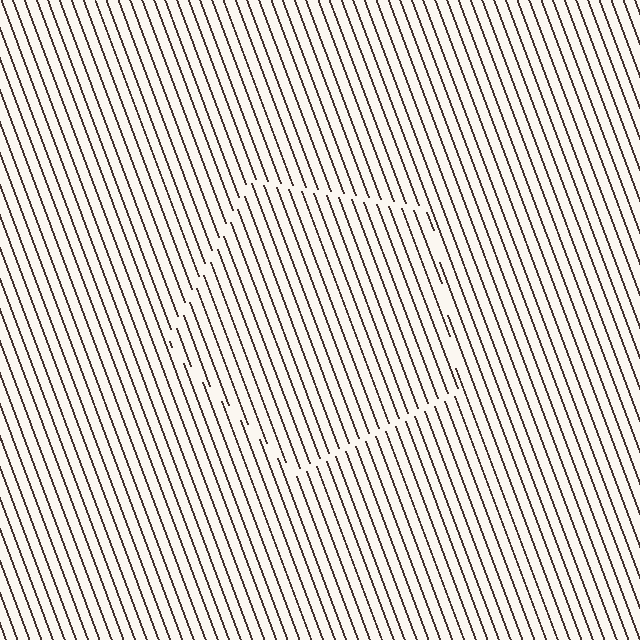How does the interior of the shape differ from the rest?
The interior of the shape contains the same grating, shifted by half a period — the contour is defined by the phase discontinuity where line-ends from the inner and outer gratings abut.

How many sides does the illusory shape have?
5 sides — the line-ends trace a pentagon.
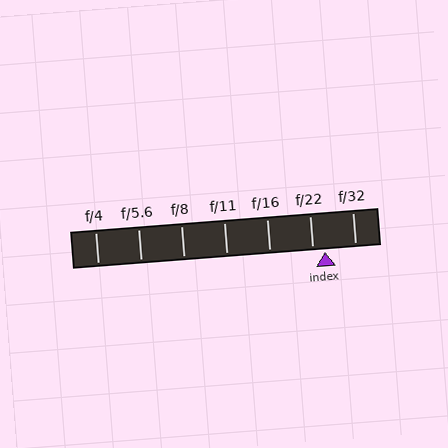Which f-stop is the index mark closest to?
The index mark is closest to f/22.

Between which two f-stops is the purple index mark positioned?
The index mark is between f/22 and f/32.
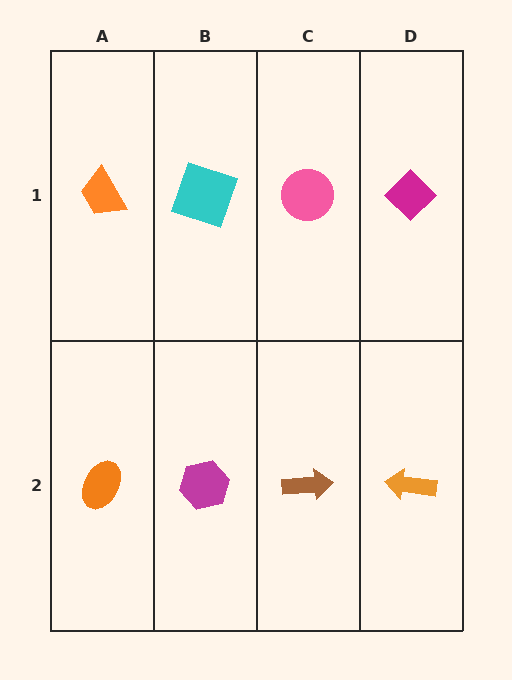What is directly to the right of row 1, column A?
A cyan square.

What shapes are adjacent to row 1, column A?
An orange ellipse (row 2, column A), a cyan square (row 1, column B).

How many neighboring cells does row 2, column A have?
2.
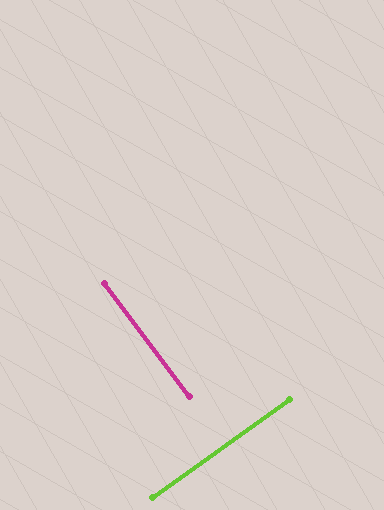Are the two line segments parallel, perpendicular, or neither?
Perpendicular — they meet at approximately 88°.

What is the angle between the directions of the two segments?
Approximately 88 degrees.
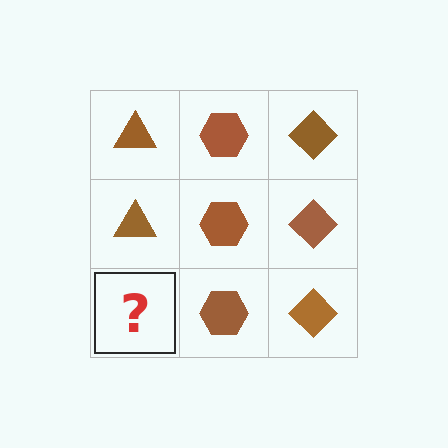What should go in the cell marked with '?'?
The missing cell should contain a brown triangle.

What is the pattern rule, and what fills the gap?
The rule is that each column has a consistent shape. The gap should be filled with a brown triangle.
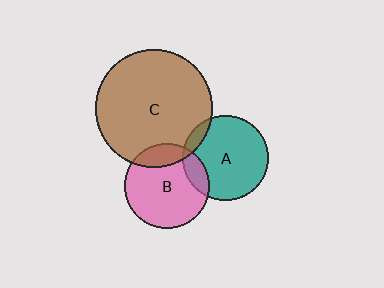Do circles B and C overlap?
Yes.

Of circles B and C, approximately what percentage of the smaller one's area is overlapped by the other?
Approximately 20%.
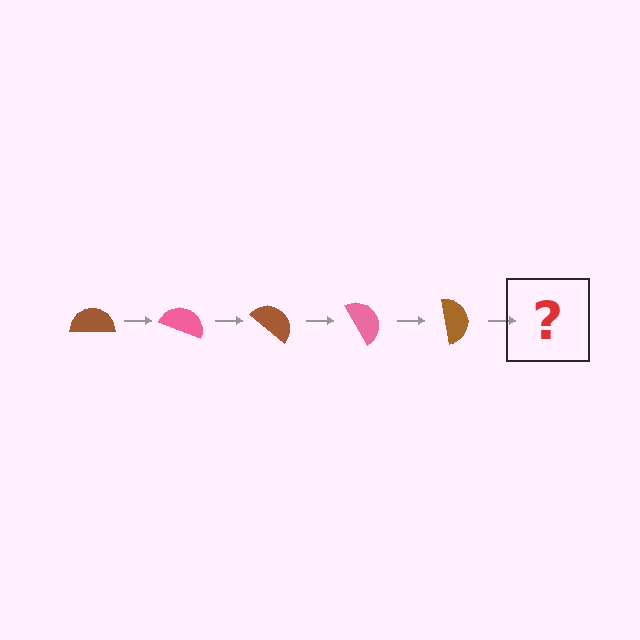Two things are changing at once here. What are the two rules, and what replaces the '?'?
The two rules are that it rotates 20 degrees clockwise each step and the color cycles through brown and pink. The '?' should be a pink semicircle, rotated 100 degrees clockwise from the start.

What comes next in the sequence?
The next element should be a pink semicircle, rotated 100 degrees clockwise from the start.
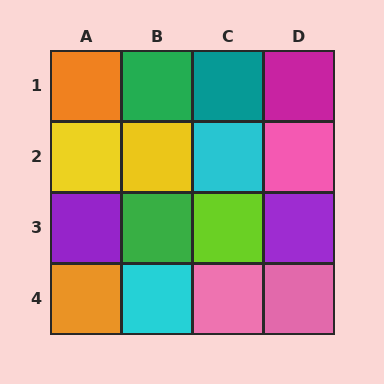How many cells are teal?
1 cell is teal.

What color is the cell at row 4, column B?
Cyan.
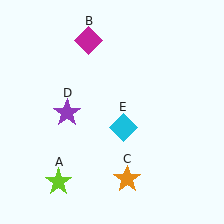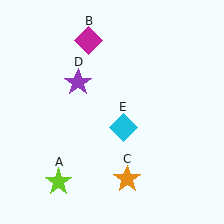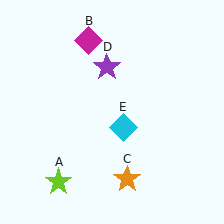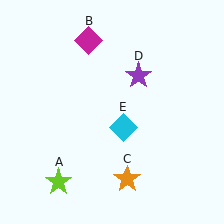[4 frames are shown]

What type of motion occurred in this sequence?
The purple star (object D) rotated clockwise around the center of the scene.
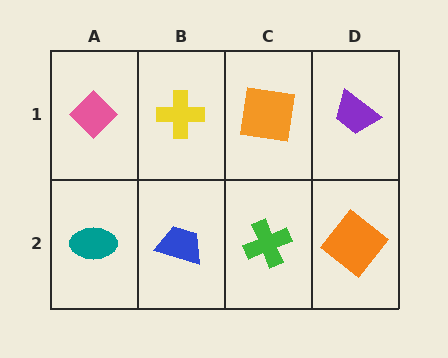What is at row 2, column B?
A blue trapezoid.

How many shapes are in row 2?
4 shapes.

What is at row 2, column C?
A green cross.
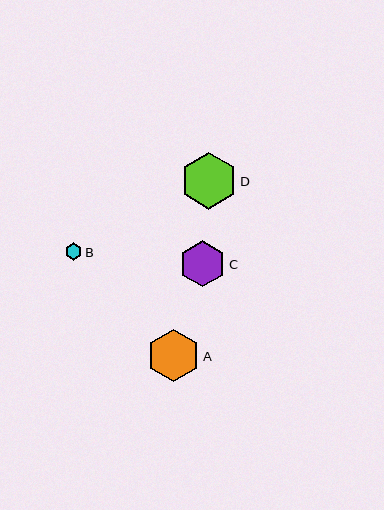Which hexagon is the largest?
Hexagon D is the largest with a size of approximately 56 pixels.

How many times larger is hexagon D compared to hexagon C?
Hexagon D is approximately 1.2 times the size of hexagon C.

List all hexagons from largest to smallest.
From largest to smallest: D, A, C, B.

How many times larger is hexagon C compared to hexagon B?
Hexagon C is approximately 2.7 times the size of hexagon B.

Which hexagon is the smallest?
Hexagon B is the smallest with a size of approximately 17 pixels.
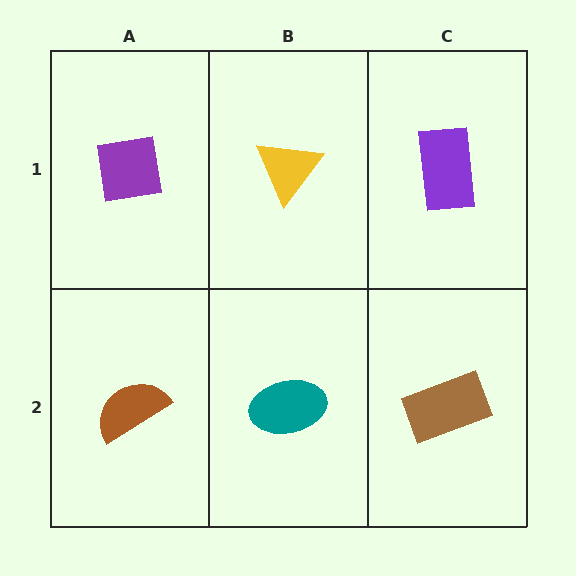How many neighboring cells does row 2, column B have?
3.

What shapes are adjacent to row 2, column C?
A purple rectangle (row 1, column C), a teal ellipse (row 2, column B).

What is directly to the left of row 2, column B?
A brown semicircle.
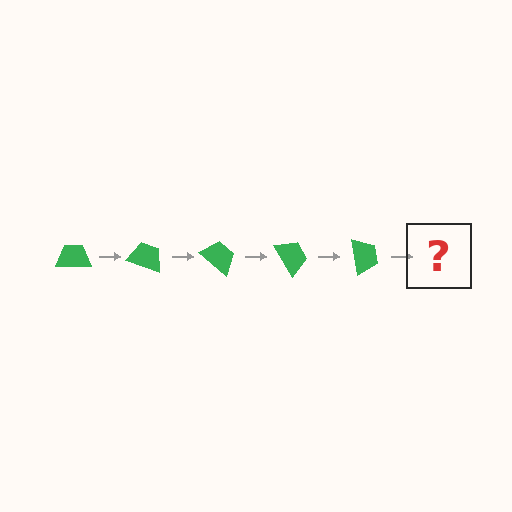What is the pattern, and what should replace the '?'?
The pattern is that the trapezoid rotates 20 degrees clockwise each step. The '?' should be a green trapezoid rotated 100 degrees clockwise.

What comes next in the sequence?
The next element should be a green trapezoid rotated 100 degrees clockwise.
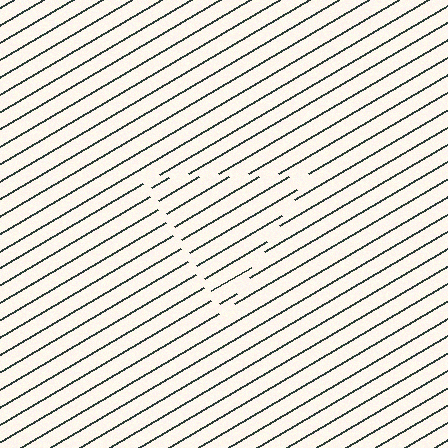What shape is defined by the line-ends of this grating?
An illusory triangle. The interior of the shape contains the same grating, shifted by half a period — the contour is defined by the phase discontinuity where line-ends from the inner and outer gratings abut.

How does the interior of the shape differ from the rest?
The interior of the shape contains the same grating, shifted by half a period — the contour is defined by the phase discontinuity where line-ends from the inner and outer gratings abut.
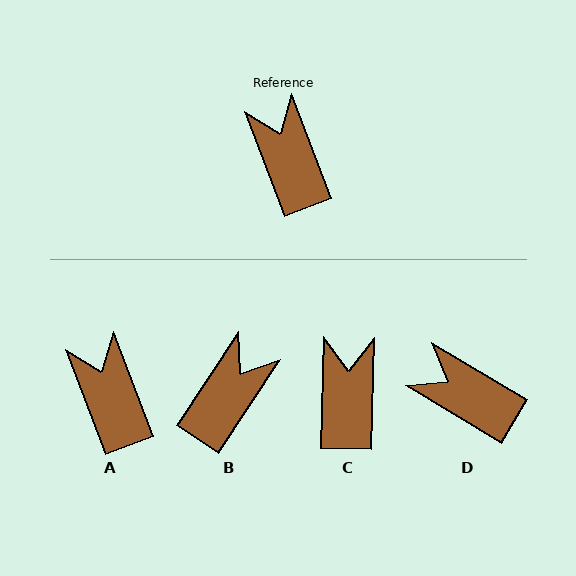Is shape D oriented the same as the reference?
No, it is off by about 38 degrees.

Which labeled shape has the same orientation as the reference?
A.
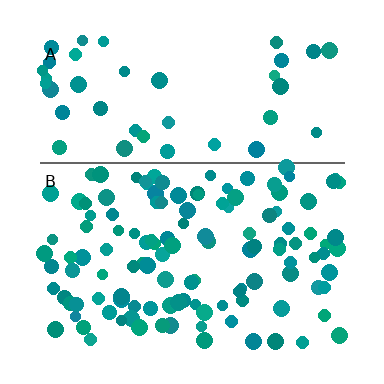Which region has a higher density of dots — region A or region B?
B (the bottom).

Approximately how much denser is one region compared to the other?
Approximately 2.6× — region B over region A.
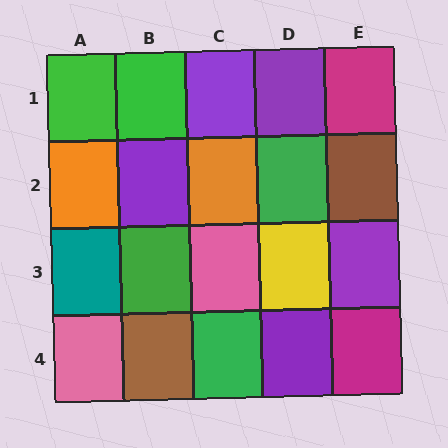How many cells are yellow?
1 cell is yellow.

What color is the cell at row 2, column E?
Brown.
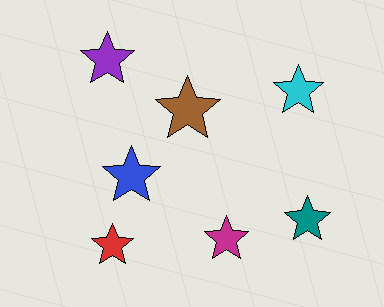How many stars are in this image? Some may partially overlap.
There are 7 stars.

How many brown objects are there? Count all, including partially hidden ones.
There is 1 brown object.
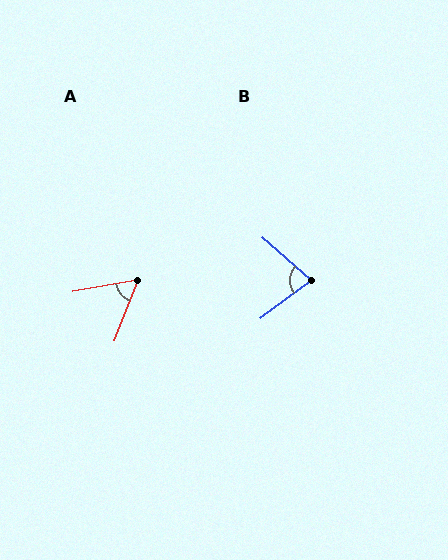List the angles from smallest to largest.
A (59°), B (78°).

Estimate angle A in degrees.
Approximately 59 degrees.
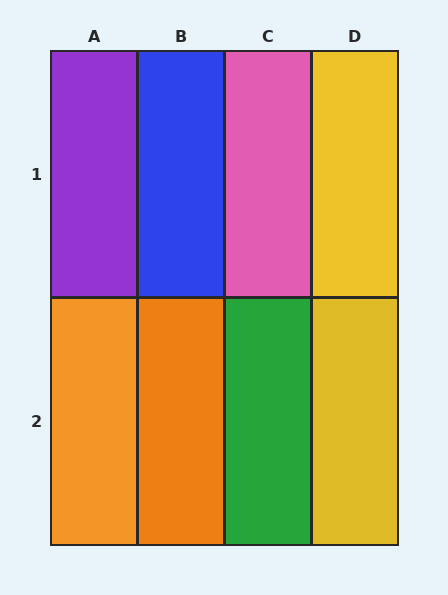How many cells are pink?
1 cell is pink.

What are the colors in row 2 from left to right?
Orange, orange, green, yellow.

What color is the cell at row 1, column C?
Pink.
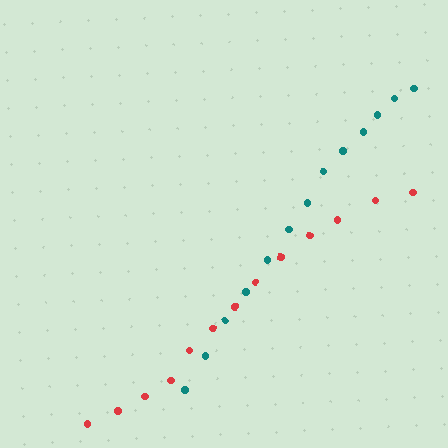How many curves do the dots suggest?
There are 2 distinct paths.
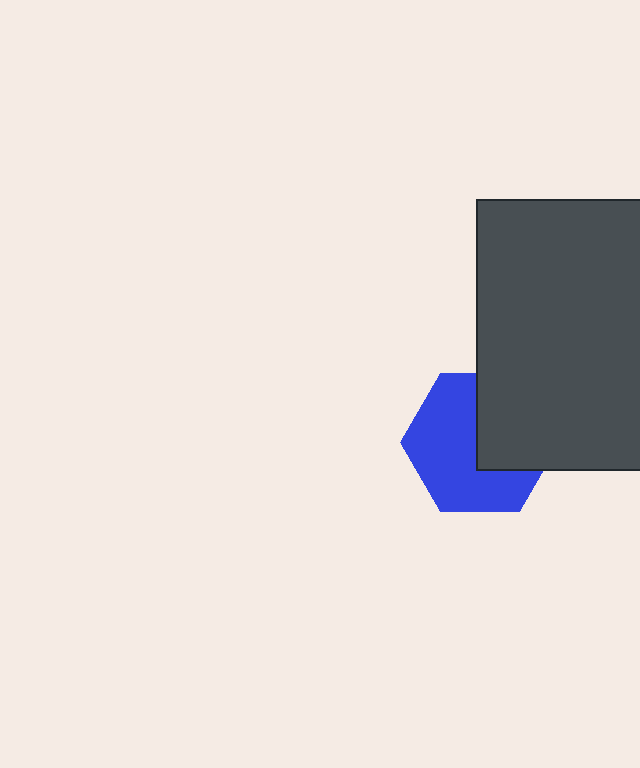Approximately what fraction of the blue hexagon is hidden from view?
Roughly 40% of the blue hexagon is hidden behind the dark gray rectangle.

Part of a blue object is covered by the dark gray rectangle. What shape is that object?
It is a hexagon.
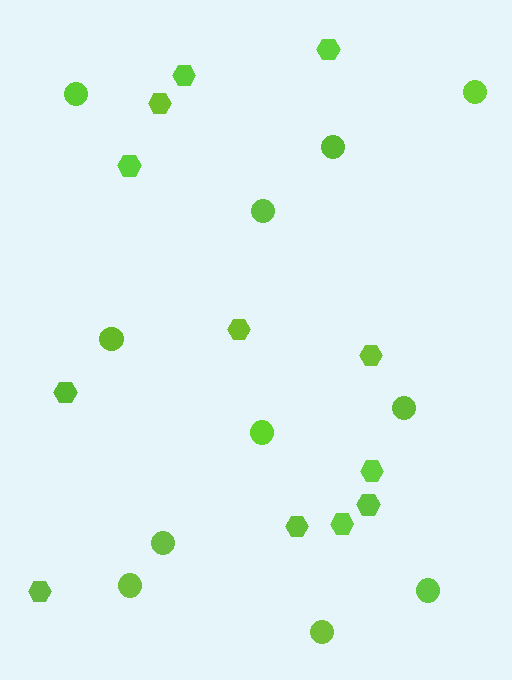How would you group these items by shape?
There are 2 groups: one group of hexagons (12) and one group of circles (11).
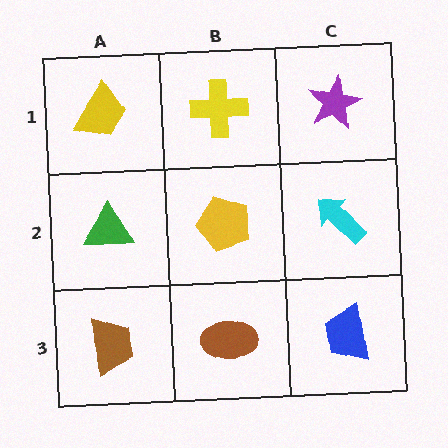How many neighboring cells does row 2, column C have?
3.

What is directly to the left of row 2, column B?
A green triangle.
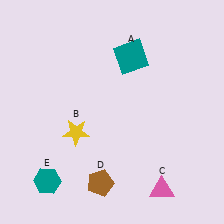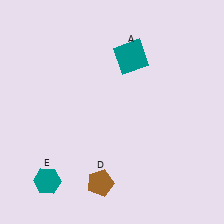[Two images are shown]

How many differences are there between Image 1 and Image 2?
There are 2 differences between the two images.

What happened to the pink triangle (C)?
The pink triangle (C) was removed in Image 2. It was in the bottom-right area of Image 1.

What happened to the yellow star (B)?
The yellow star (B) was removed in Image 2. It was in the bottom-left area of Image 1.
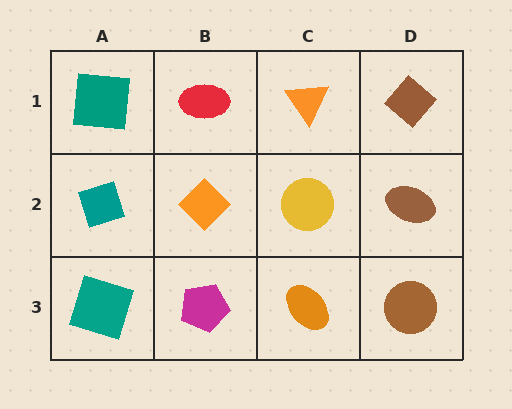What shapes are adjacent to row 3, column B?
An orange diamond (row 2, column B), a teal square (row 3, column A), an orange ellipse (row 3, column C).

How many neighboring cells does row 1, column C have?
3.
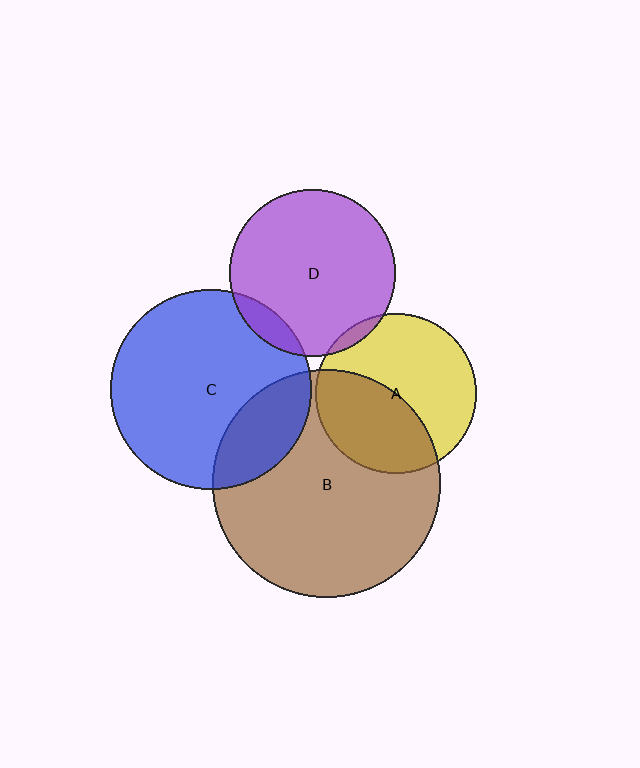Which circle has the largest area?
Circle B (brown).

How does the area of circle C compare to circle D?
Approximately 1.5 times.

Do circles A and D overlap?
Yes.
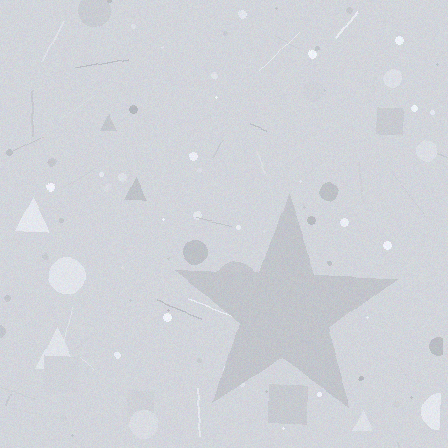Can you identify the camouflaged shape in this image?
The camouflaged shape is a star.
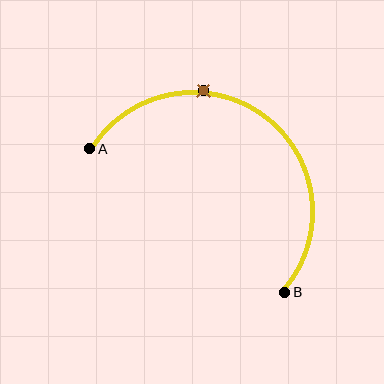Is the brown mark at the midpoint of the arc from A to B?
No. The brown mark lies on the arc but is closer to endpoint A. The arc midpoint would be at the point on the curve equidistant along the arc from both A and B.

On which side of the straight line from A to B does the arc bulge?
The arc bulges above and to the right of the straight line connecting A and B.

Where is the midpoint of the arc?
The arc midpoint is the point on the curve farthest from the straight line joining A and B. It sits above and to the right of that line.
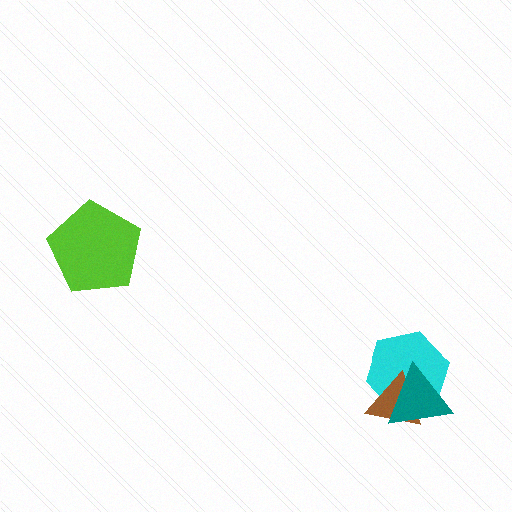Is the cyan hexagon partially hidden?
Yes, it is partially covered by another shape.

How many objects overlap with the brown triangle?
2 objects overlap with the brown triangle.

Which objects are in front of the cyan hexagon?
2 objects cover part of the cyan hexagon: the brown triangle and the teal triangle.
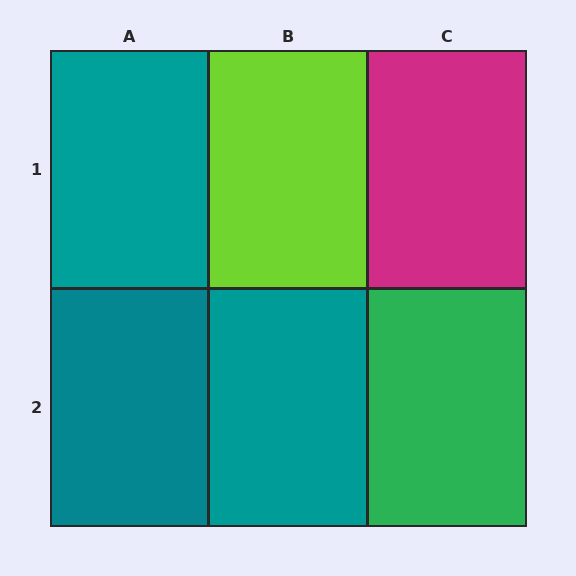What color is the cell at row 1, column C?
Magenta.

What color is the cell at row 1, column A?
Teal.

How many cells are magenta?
■ ■ ■ ■ ■ ■ ■
- [TASK DESCRIPTION] Would you copy, exactly, each line from the start of the listing above through the line with "[4 frames are shown]", both ends included, but none of the pictures?

- [ANSWER TO THE EXERCISE]
How does the interior of the shape differ from the rest?
The interior of the shape contains the same grating, shifted by half a period — the contour is defined by the phase discontinuity where line-ends from the inner and outer gratings abut.

How many sides does the illusory shape have?
5 sides — the line-ends trace a pentagon.
Which f-stop is the index mark closest to?
The index mark is closest to f/22.

Between which two f-stops is the purple index mark positioned?
The index mark is between f/22 and f/32.
What is directly to the right of row 1, column A?
A cyan square.

What shapes are adjacent to row 1, column A?
An orange ellipse (row 2, column A), a cyan square (row 1, column B).

How many neighboring cells does row 2, column A have?
2.
Are the two line segments parallel, perpendicular, or neither?
Perpendicular — they meet at approximately 88°.

What is the angle between the directions of the two segments?
Approximately 88 degrees.
What should go in the cell marked with '?'?
The missing cell should contain a brown triangle.

What is the pattern rule, and what fills the gap?
The rule is that each column has a consistent shape. The gap should be filled with a brown triangle.
Do circles B and C overlap?
Yes.

Of circles B and C, approximately what percentage of the smaller one's area is overlapped by the other?
Approximately 20%.
Two things are changing at once here. What are the two rules, and what replaces the '?'?
The two rules are that it rotates 20 degrees clockwise each step and the color cycles through brown and pink. The '?' should be a pink semicircle, rotated 100 degrees clockwise from the start.

What comes next in the sequence?
The next element should be a pink semicircle, rotated 100 degrees clockwise from the start.
How many cells are teal?
1 cell is teal.

What color is the cell at row 4, column B?
Cyan.
[4 frames are shown]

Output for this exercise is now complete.